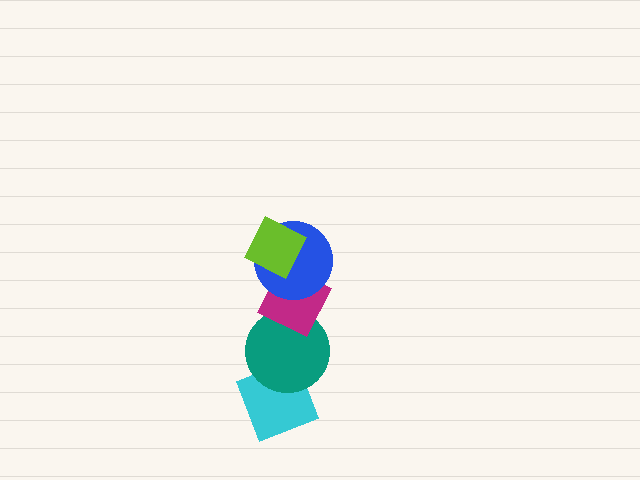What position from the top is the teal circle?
The teal circle is 4th from the top.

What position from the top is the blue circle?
The blue circle is 2nd from the top.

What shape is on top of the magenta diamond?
The blue circle is on top of the magenta diamond.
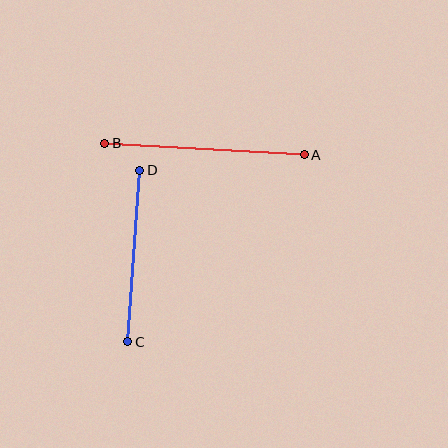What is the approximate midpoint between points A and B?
The midpoint is at approximately (205, 149) pixels.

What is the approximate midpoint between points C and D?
The midpoint is at approximately (134, 256) pixels.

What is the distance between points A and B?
The distance is approximately 200 pixels.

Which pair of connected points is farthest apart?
Points A and B are farthest apart.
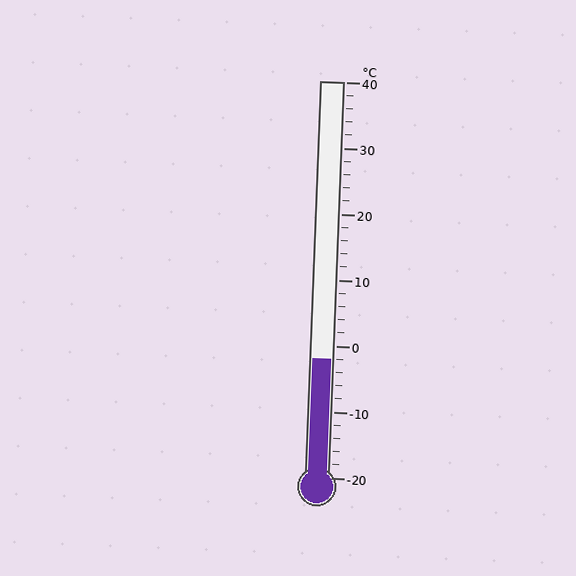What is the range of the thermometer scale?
The thermometer scale ranges from -20°C to 40°C.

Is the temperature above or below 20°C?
The temperature is below 20°C.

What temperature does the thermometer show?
The thermometer shows approximately -2°C.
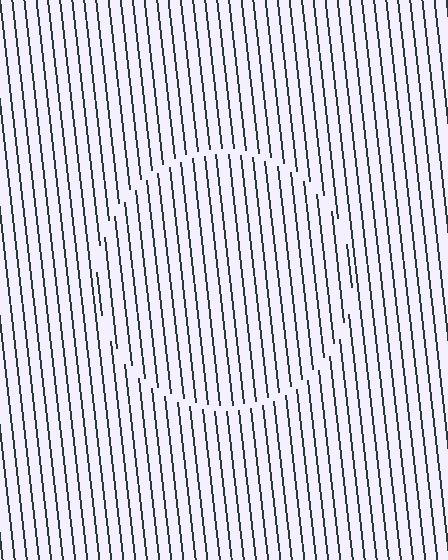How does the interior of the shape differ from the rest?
The interior of the shape contains the same grating, shifted by half a period — the contour is defined by the phase discontinuity where line-ends from the inner and outer gratings abut.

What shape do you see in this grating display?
An illusory circle. The interior of the shape contains the same grating, shifted by half a period — the contour is defined by the phase discontinuity where line-ends from the inner and outer gratings abut.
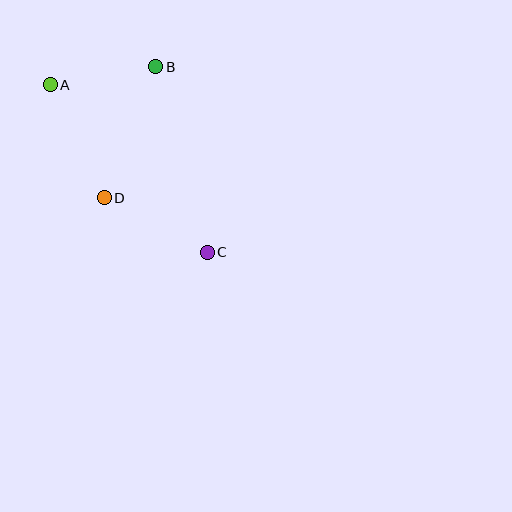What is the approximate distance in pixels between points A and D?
The distance between A and D is approximately 125 pixels.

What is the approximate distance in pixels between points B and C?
The distance between B and C is approximately 193 pixels.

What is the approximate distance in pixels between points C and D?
The distance between C and D is approximately 116 pixels.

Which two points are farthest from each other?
Points A and C are farthest from each other.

To be done:
In the records above, find the line containing "What is the range of the thermometer scale?", then please restate it and each line after it word for word, pictures excluded.

The response:
What is the range of the thermometer scale?
The thermometer scale ranges from -20°C to 40°C.

Is the temperature above or below 20°C?
The temperature is below 20°C.

What temperature does the thermometer show?
The thermometer shows approximately -2°C.
How does the interior of the shape differ from the rest?
The interior of the shape contains the same grating, shifted by half a period — the contour is defined by the phase discontinuity where line-ends from the inner and outer gratings abut.

What shape do you see in this grating display?
An illusory circle. The interior of the shape contains the same grating, shifted by half a period — the contour is defined by the phase discontinuity where line-ends from the inner and outer gratings abut.
What is the approximate distance in pixels between points A and D?
The distance between A and D is approximately 125 pixels.

What is the approximate distance in pixels between points B and C?
The distance between B and C is approximately 193 pixels.

What is the approximate distance in pixels between points C and D?
The distance between C and D is approximately 116 pixels.

Which two points are farthest from each other?
Points A and C are farthest from each other.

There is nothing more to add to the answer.